• _STATED PROBLEM_
Copy nothing but the lines from the one containing "How many squares are there, including" through the last line of the records, repeated exactly and without pictures.

[Dataset items about geometric figures]
────────────────────────────────────────

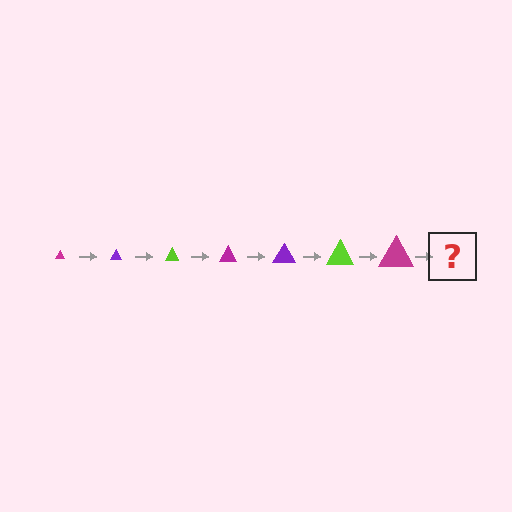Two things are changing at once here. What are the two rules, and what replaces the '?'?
The two rules are that the triangle grows larger each step and the color cycles through magenta, purple, and lime. The '?' should be a purple triangle, larger than the previous one.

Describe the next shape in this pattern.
It should be a purple triangle, larger than the previous one.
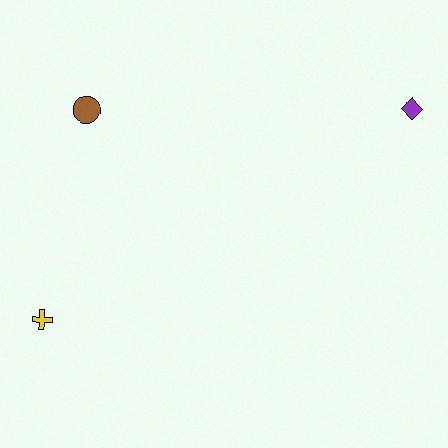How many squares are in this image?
There are no squares.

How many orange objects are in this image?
There are no orange objects.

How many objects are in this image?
There are 3 objects.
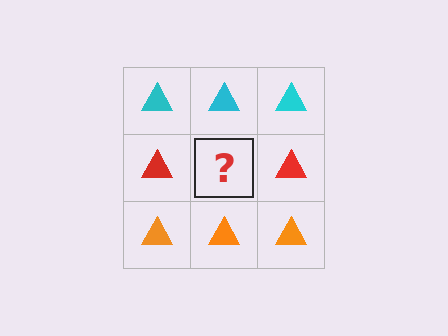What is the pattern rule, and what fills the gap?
The rule is that each row has a consistent color. The gap should be filled with a red triangle.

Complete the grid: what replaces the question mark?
The question mark should be replaced with a red triangle.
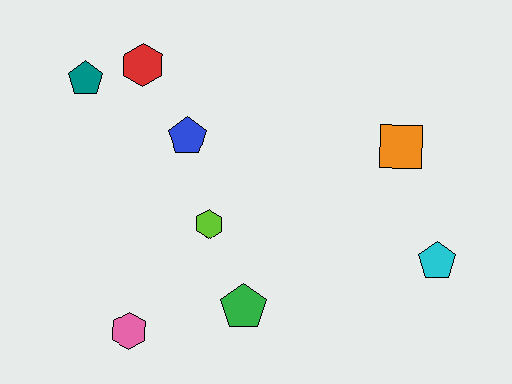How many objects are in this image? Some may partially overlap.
There are 8 objects.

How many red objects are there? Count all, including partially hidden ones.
There is 1 red object.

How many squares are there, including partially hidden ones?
There is 1 square.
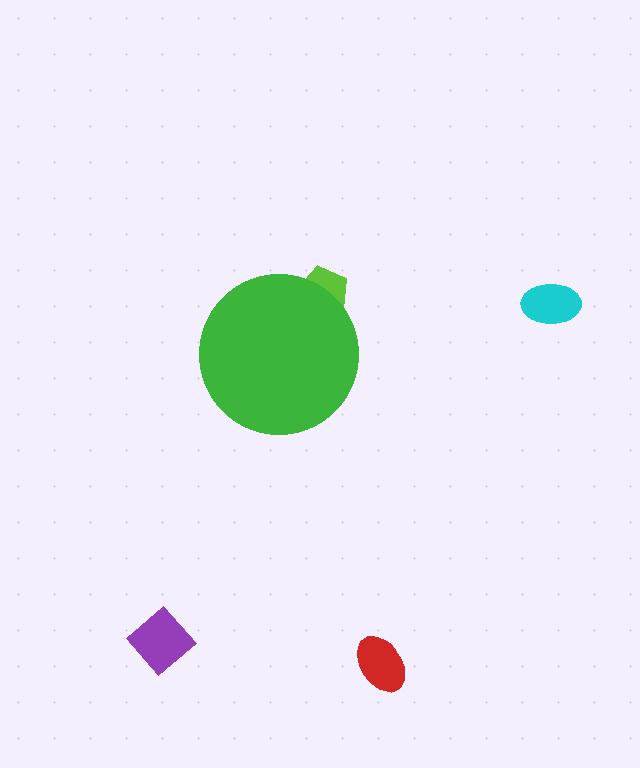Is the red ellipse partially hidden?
No, the red ellipse is fully visible.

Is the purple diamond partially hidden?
No, the purple diamond is fully visible.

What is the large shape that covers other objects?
A green circle.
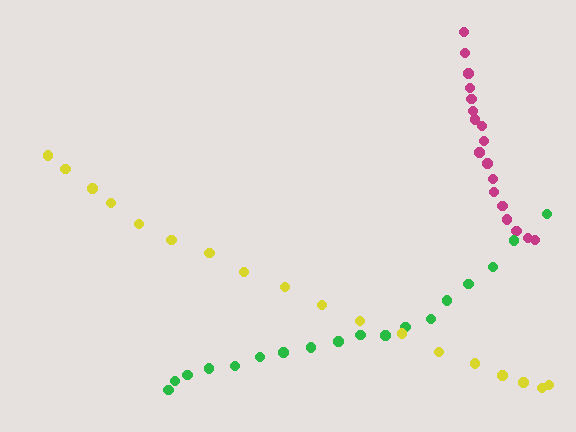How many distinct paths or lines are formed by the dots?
There are 3 distinct paths.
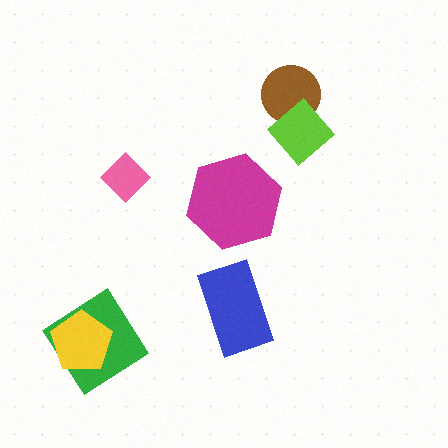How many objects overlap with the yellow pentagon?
1 object overlaps with the yellow pentagon.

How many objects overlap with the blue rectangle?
0 objects overlap with the blue rectangle.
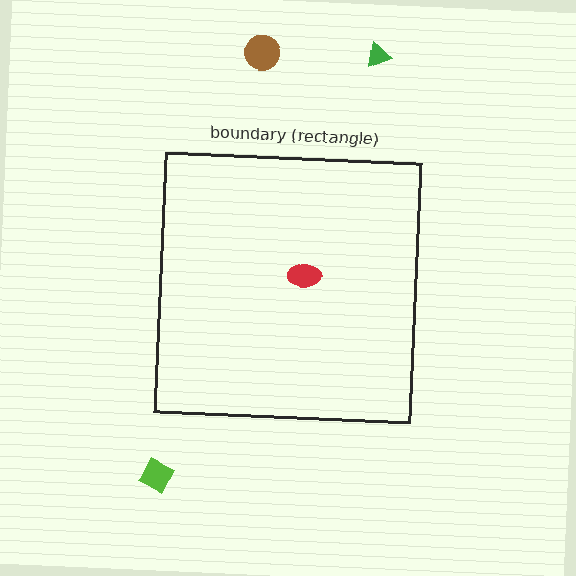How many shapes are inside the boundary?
1 inside, 3 outside.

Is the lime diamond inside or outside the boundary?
Outside.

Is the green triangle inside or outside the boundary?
Outside.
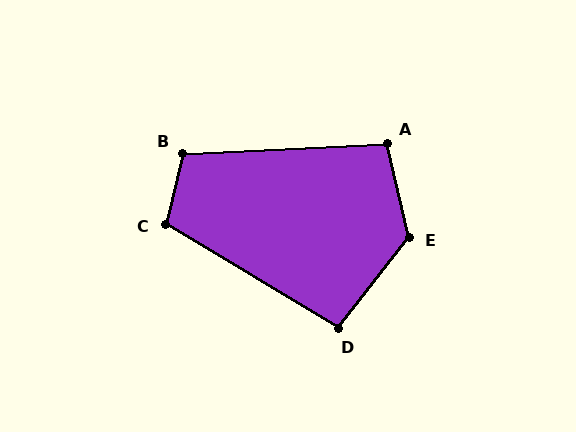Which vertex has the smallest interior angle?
D, at approximately 97 degrees.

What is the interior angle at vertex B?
Approximately 106 degrees (obtuse).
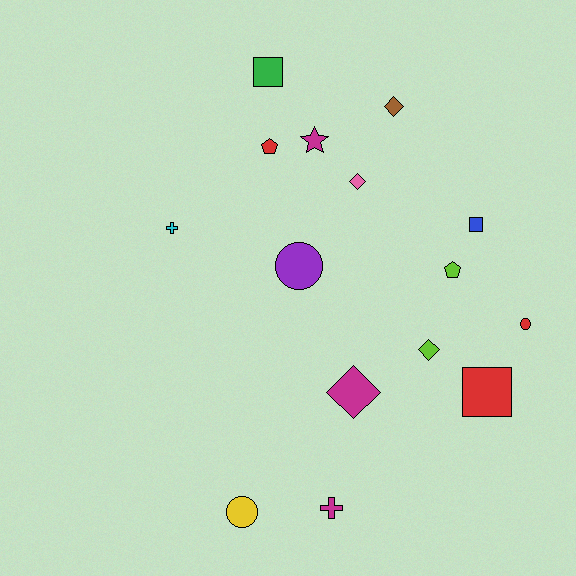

────────────────────────────────────────

• _TASK RESPONSE_
How many squares are there, including partially hidden ones?
There is 1 square.
Is the red ellipse partially hidden?
No, the red ellipse is fully visible.

Is the purple diamond partially hidden?
No, the purple diamond is fully visible.

What is the large shape that covers other objects?
A green circle.
How many distinct paths or lines are formed by the dots?
There are 3 distinct paths.
How many objects overlap with the yellow pentagon?
1 object overlaps with the yellow pentagon.

How many objects overlap with the blue rectangle?
0 objects overlap with the blue rectangle.
How many shapes are inside the boundary?
1 inside, 3 outside.

Is the lime diamond inside or outside the boundary?
Outside.

Is the green triangle inside or outside the boundary?
Outside.
Which vertex has the smallest interior angle?
D, at approximately 97 degrees.

What is the interior angle at vertex B?
Approximately 106 degrees (obtuse).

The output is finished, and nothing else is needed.